[begin Material for this task]
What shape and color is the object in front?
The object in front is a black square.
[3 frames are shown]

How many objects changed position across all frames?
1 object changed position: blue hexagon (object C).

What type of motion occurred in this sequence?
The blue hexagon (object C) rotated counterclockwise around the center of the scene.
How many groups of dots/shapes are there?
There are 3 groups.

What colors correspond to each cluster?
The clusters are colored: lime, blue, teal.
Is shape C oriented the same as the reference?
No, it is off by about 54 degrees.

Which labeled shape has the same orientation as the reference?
[end Material for this task]
[begin Material for this task]
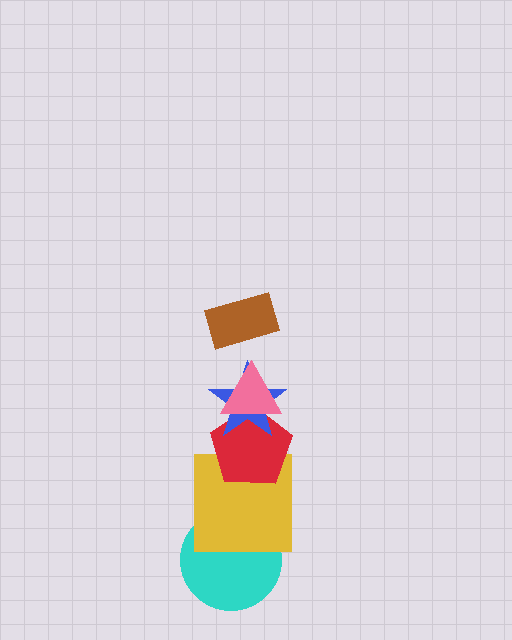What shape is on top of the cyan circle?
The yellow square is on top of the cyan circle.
[end Material for this task]
Exactly and only the lines from the line that contains "How many groups of dots/shapes are there?" through the line that contains "Which labeled shape" are to be repeated as they stand.

▸ Answer for the task:
How many groups of dots/shapes are there?
There are 3 groups.

What colors correspond to each cluster?
The clusters are colored: lime, blue, teal.
Is shape C oriented the same as the reference?
No, it is off by about 54 degrees.

Which labeled shape has the same orientation as the reference?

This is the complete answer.